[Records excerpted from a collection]
#####
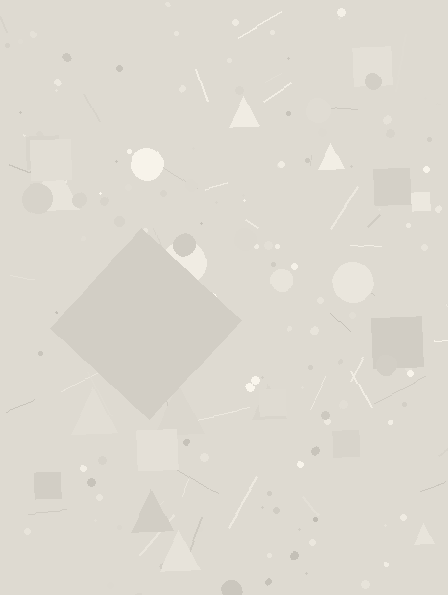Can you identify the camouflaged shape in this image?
The camouflaged shape is a diamond.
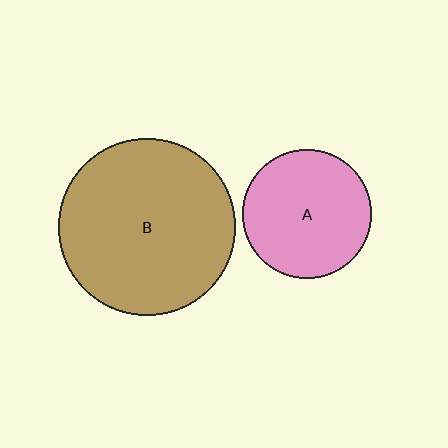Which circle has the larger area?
Circle B (brown).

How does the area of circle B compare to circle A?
Approximately 1.9 times.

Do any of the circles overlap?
No, none of the circles overlap.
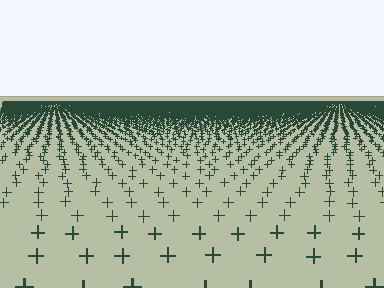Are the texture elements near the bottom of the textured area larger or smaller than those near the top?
Larger. Near the bottom, elements are closer to the viewer and appear at a bigger on-screen size.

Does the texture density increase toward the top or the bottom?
Density increases toward the top.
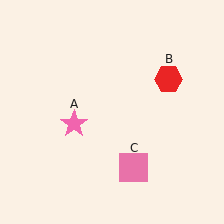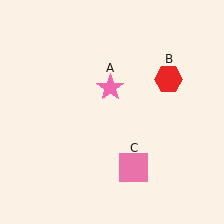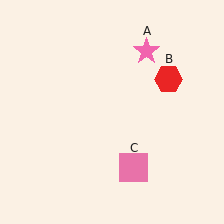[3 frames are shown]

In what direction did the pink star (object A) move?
The pink star (object A) moved up and to the right.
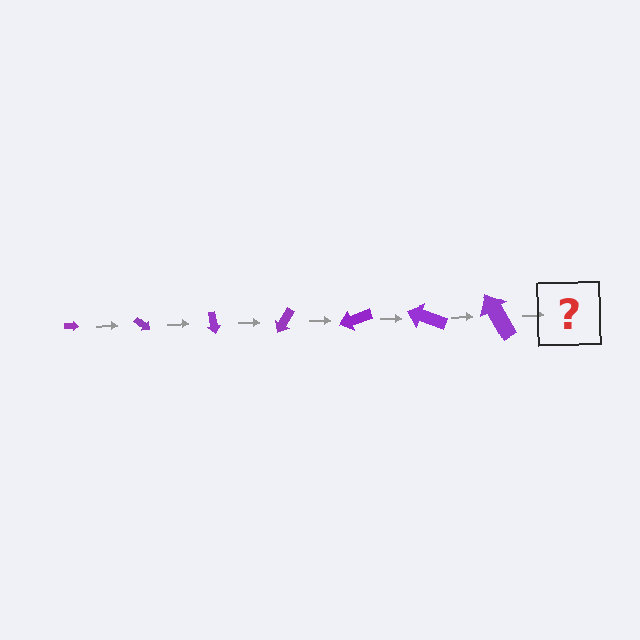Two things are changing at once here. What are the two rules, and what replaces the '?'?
The two rules are that the arrow grows larger each step and it rotates 40 degrees clockwise each step. The '?' should be an arrow, larger than the previous one and rotated 280 degrees clockwise from the start.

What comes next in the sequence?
The next element should be an arrow, larger than the previous one and rotated 280 degrees clockwise from the start.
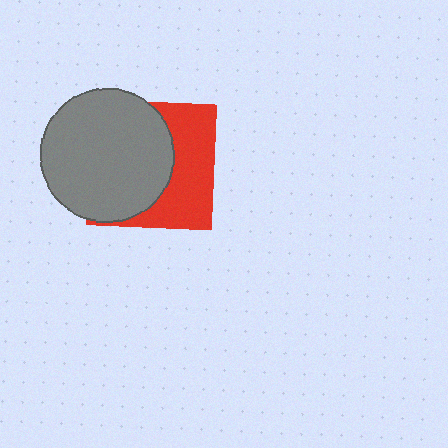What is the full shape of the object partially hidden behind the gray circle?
The partially hidden object is a red square.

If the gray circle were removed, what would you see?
You would see the complete red square.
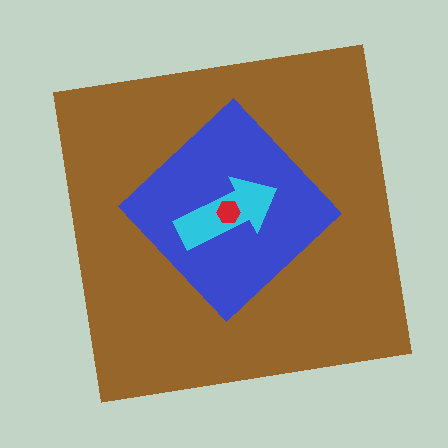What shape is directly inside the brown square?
The blue diamond.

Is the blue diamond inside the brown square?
Yes.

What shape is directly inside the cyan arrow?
The red hexagon.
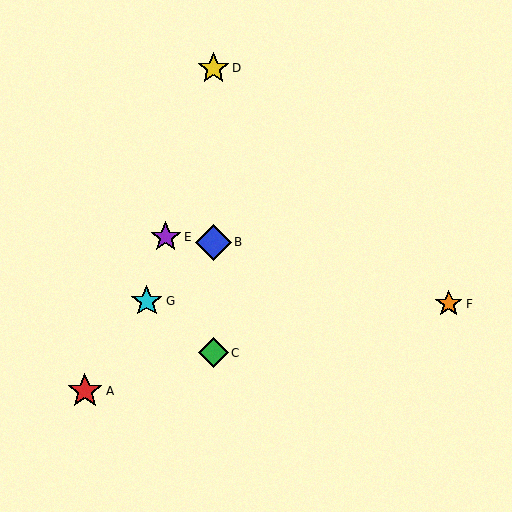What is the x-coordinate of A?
Object A is at x≈85.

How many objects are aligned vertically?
3 objects (B, C, D) are aligned vertically.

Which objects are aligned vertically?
Objects B, C, D are aligned vertically.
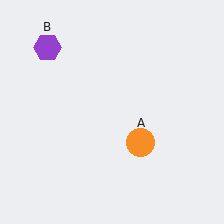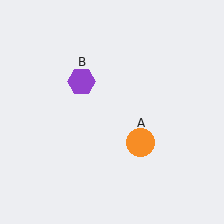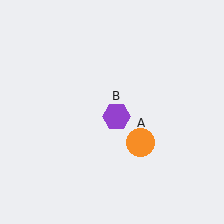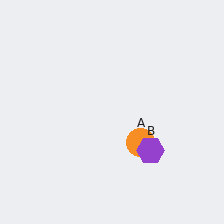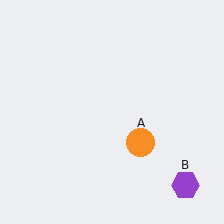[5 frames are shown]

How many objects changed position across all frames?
1 object changed position: purple hexagon (object B).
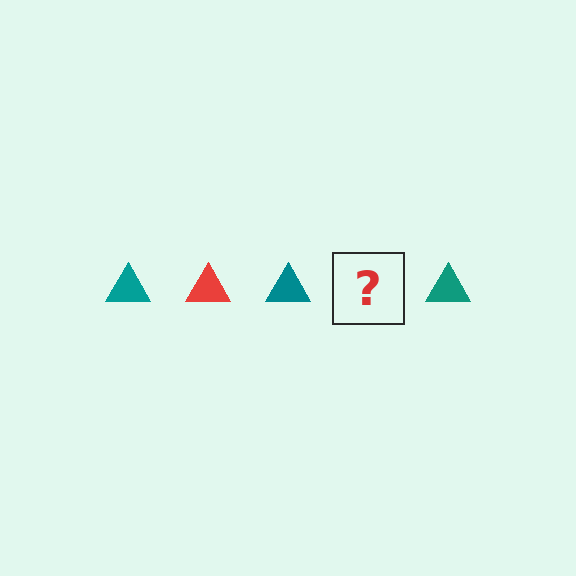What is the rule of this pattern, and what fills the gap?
The rule is that the pattern cycles through teal, red triangles. The gap should be filled with a red triangle.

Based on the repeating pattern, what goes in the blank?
The blank should be a red triangle.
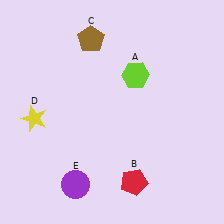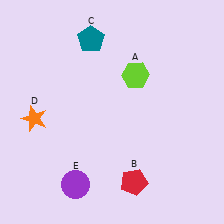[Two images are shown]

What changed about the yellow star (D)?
In Image 1, D is yellow. In Image 2, it changed to orange.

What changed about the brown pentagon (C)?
In Image 1, C is brown. In Image 2, it changed to teal.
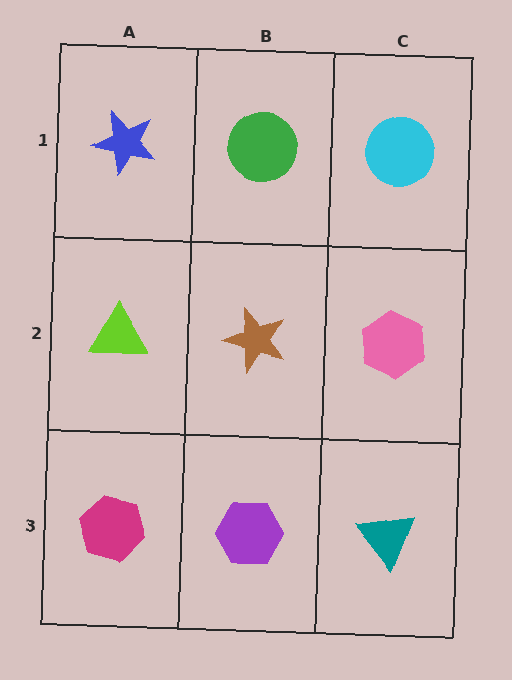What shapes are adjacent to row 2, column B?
A green circle (row 1, column B), a purple hexagon (row 3, column B), a lime triangle (row 2, column A), a pink hexagon (row 2, column C).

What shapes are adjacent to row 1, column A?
A lime triangle (row 2, column A), a green circle (row 1, column B).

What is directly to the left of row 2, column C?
A brown star.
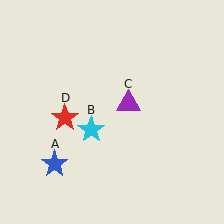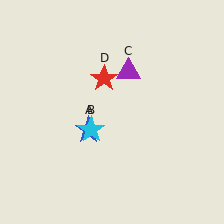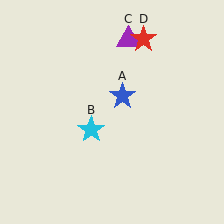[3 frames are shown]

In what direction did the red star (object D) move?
The red star (object D) moved up and to the right.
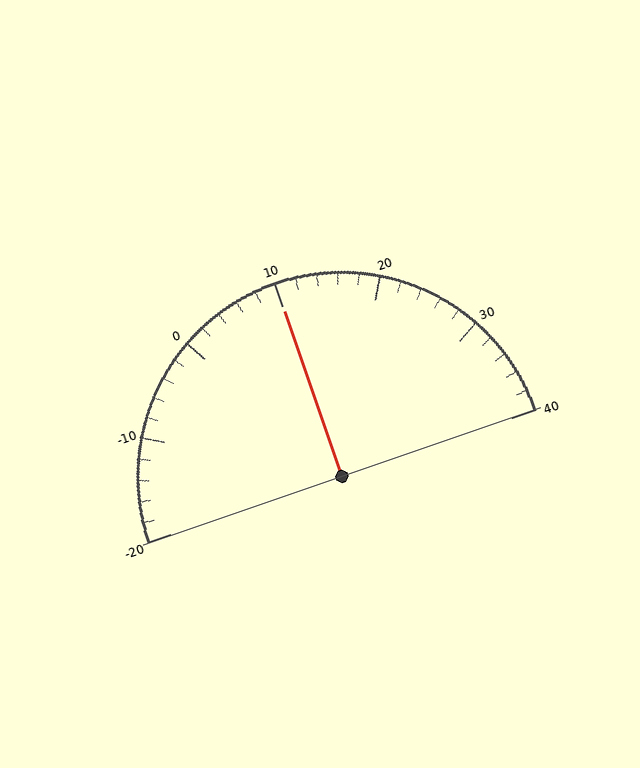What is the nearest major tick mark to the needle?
The nearest major tick mark is 10.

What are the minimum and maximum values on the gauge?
The gauge ranges from -20 to 40.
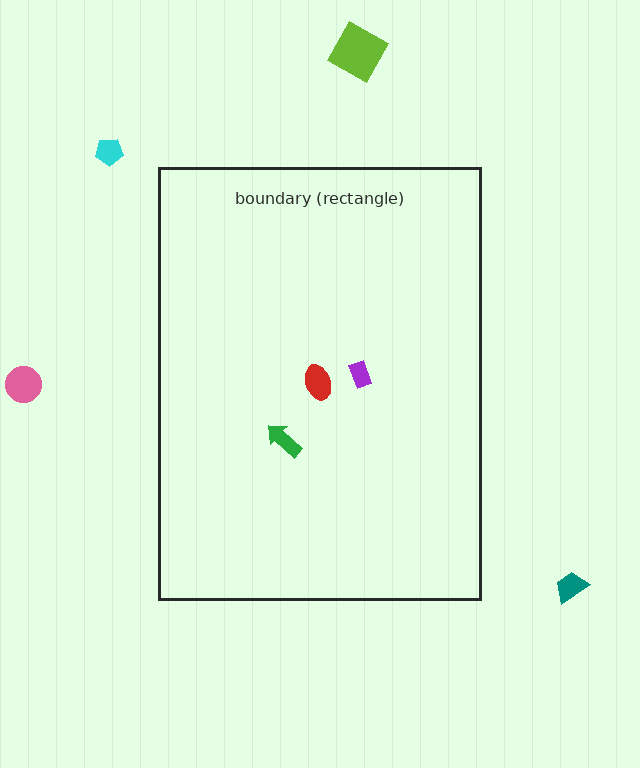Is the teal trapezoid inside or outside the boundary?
Outside.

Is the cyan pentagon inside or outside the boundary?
Outside.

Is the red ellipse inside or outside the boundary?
Inside.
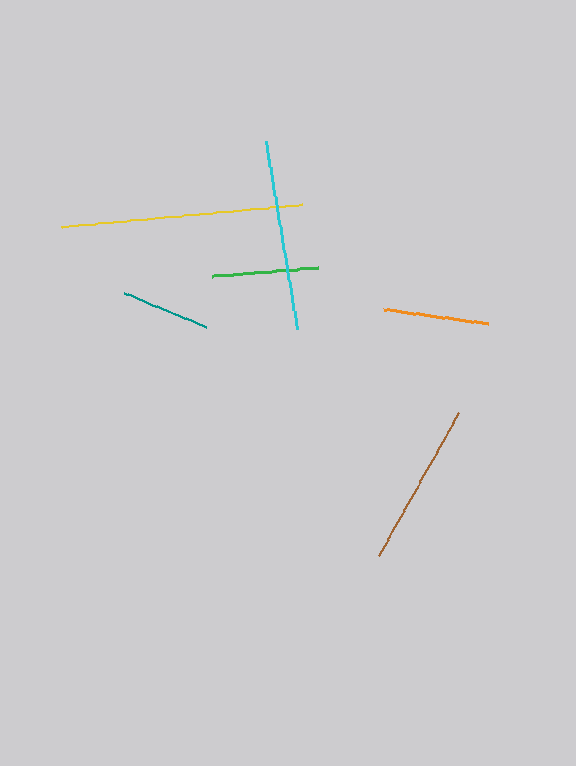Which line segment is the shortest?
The teal line is the shortest at approximately 89 pixels.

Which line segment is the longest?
The yellow line is the longest at approximately 242 pixels.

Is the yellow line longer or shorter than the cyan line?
The yellow line is longer than the cyan line.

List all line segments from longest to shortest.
From longest to shortest: yellow, cyan, brown, green and orange (about equal), teal.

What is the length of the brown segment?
The brown segment is approximately 163 pixels long.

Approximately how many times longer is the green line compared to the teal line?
The green line is approximately 1.2 times the length of the teal line.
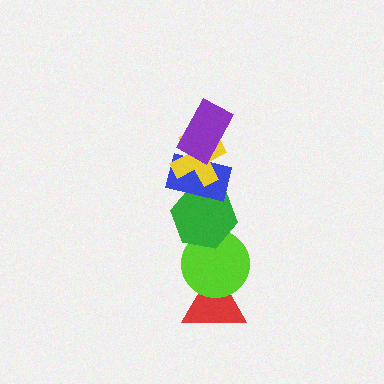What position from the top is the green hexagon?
The green hexagon is 4th from the top.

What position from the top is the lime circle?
The lime circle is 5th from the top.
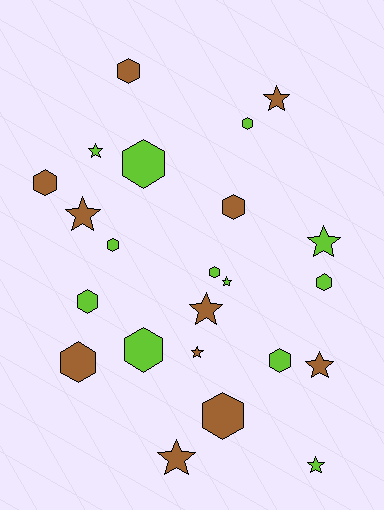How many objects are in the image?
There are 23 objects.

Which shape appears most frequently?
Hexagon, with 13 objects.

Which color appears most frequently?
Lime, with 12 objects.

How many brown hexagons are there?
There are 5 brown hexagons.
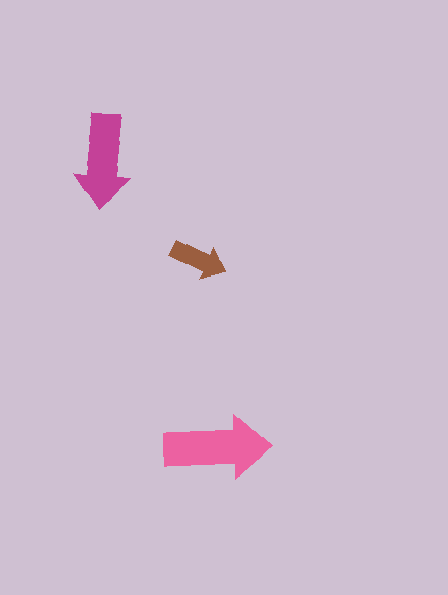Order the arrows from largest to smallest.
the pink one, the magenta one, the brown one.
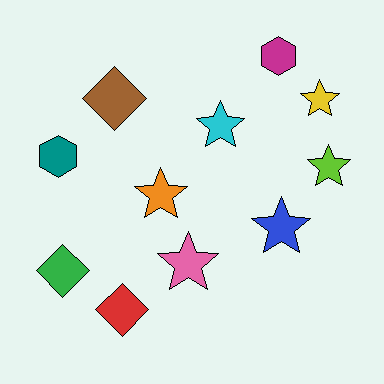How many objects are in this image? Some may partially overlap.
There are 11 objects.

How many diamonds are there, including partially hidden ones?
There are 3 diamonds.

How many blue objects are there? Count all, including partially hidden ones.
There is 1 blue object.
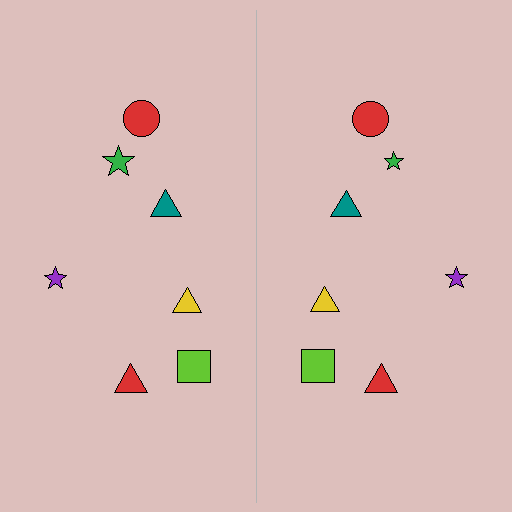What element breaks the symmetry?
The green star on the right side has a different size than its mirror counterpart.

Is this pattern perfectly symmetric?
No, the pattern is not perfectly symmetric. The green star on the right side has a different size than its mirror counterpart.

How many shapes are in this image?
There are 14 shapes in this image.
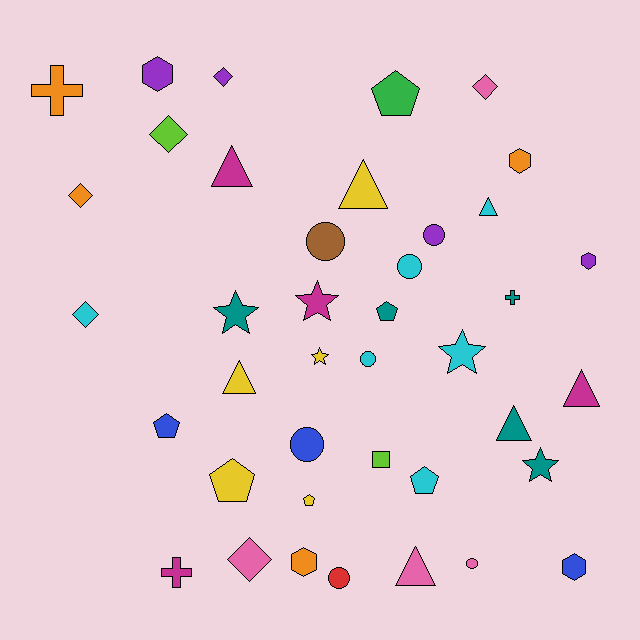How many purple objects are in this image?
There are 4 purple objects.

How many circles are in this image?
There are 7 circles.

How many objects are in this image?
There are 40 objects.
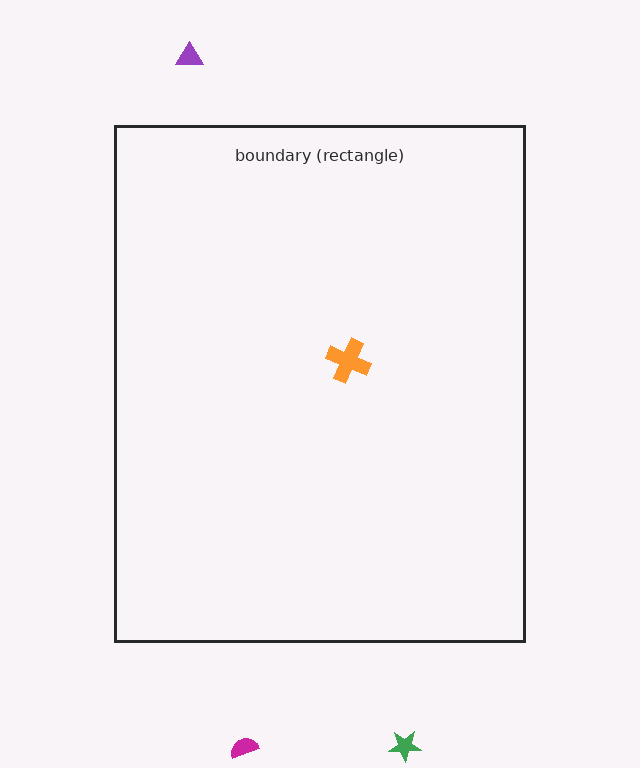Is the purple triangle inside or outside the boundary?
Outside.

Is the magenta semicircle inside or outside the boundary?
Outside.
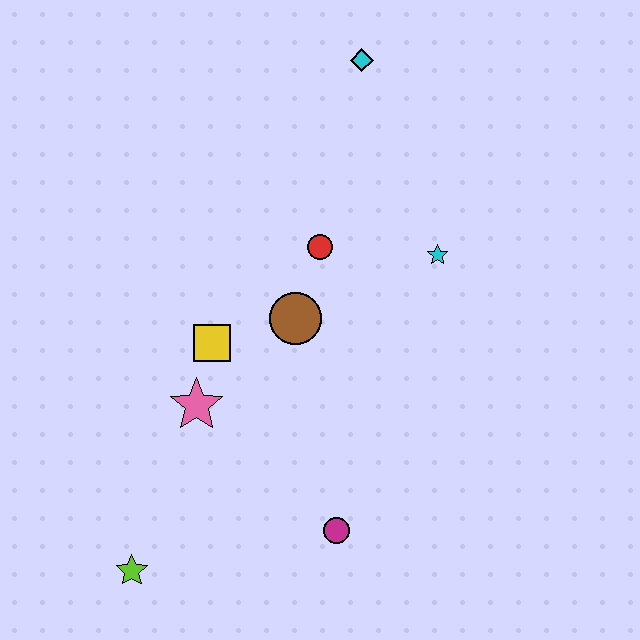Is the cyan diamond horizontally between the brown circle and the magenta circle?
No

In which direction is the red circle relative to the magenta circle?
The red circle is above the magenta circle.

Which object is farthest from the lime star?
The cyan diamond is farthest from the lime star.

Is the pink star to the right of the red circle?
No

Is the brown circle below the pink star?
No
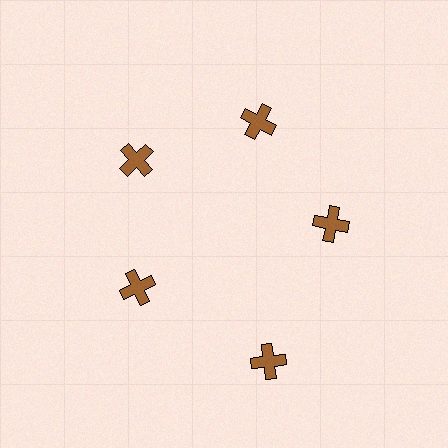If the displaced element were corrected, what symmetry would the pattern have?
It would have 5-fold rotational symmetry — the pattern would map onto itself every 72 degrees.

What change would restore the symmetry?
#####
## Set task
Take the entries shown above and quote them verbatim, passing over the pictures.

## Completed task
Can you identify the camouflaged shape in this image?
The camouflaged shape is a diamond.
Which circle has the larger area?
Circle B (brown).

How does the area of circle B compare to circle A?
Approximately 1.9 times.

Do any of the circles overlap?
No, none of the circles overlap.
Are the texture elements near the bottom of the textured area larger or smaller than those near the top?
Larger. Near the bottom, elements are closer to the viewer and appear at a bigger on-screen size.

Does the texture density increase toward the top or the bottom?
Density increases toward the top.
[3 frames are shown]

In what direction did the pink star (object A) move?
The pink star (object A) moved up and to the right.
Two things are changing at once here. What are the two rules, and what replaces the '?'?
The two rules are that the arrow grows larger each step and it rotates 40 degrees clockwise each step. The '?' should be an arrow, larger than the previous one and rotated 280 degrees clockwise from the start.

What comes next in the sequence?
The next element should be an arrow, larger than the previous one and rotated 280 degrees clockwise from the start.
What is the full shape of the object partially hidden behind the gray circle?
The partially hidden object is a red square.

If the gray circle were removed, what would you see?
You would see the complete red square.
What shape is directly inside the brown square?
The blue diamond.

Is the blue diamond inside the brown square?
Yes.

What shape is directly inside the cyan arrow?
The red hexagon.
What is the x-coordinate of A?
Object A is at x≈85.

How many objects are aligned vertically?
3 objects (B, C, D) are aligned vertically.

Which objects are aligned vertically?
Objects B, C, D are aligned vertically.
[5 frames are shown]

How many objects changed position across all frames?
1 object changed position: purple hexagon (object B).
What is the rule of this pattern, and what fills the gap?
The rule is that the pattern cycles through teal, red triangles. The gap should be filled with a red triangle.

Based on the repeating pattern, what goes in the blank?
The blank should be a red triangle.
[Two images are shown]

What changed about the yellow star (D)?
In Image 1, D is yellow. In Image 2, it changed to orange.

What changed about the brown pentagon (C)?
In Image 1, C is brown. In Image 2, it changed to teal.
What shapes are adjacent to row 2, column B?
A green circle (row 1, column B), a purple hexagon (row 3, column B), a lime triangle (row 2, column A), a pink hexagon (row 2, column C).

What shapes are adjacent to row 1, column A?
A lime triangle (row 2, column A), a green circle (row 1, column B).

What is directly to the left of row 2, column C?
A brown star.
[3 frames are shown]

In what direction did the red star (object D) move?
The red star (object D) moved up and to the right.
What is the nearest major tick mark to the needle?
The nearest major tick mark is 10.

What are the minimum and maximum values on the gauge?
The gauge ranges from -20 to 40.
Is the teal trapezoid inside or outside the boundary?
Outside.

Is the cyan pentagon inside or outside the boundary?
Outside.

Is the red ellipse inside or outside the boundary?
Inside.
Which line segment is the shortest?
The teal line is the shortest at approximately 89 pixels.

Which line segment is the longest?
The yellow line is the longest at approximately 242 pixels.

Is the yellow line longer or shorter than the cyan line?
The yellow line is longer than the cyan line.

List all line segments from longest to shortest.
From longest to shortest: yellow, cyan, brown, green and orange (about equal), teal.

What is the length of the brown segment?
The brown segment is approximately 163 pixels long.

Approximately how many times longer is the green line compared to the teal line?
The green line is approximately 1.2 times the length of the teal line.
What position from the top is the green hexagon?
The green hexagon is 4th from the top.

What position from the top is the lime circle?
The lime circle is 5th from the top.
How many objects are in the image?
There are 23 objects.

Which shape appears most frequently?
Hexagon, with 13 objects.

Which color appears most frequently?
Lime, with 12 objects.

How many brown hexagons are there?
There are 5 brown hexagons.
Order the arrows from largest to smallest.
the pink one, the magenta one, the brown one.
How many objects are in this image? Some may partially overlap.
There are 11 objects.

How many diamonds are there, including partially hidden ones?
There are 3 diamonds.

How many blue objects are there? Count all, including partially hidden ones.
There is 1 blue object.
What element breaks the symmetry?
The green star on the right side has a different size than its mirror counterpart.

Is this pattern perfectly symmetric?
No, the pattern is not perfectly symmetric. The green star on the right side has a different size than its mirror counterpart.

How many shapes are in this image?
There are 14 shapes in this image.
How many purple objects are in this image?
There are 4 purple objects.

How many circles are in this image?
There are 7 circles.

How many objects are in this image?
There are 40 objects.
Is the purple triangle inside or outside the boundary?
Outside.

Is the magenta semicircle inside or outside the boundary?
Outside.
Is the cyan diamond horizontally between the brown circle and the magenta circle?
No

In which direction is the red circle relative to the magenta circle?
The red circle is above the magenta circle.

Which object is farthest from the lime star?
The cyan diamond is farthest from the lime star.

Is the pink star to the right of the red circle?
No

Is the brown circle below the pink star?
No
If the displaced element were corrected, what symmetry would the pattern have?
It would have 5-fold rotational symmetry — the pattern would map onto itself every 72 degrees.

What change would restore the symmetry?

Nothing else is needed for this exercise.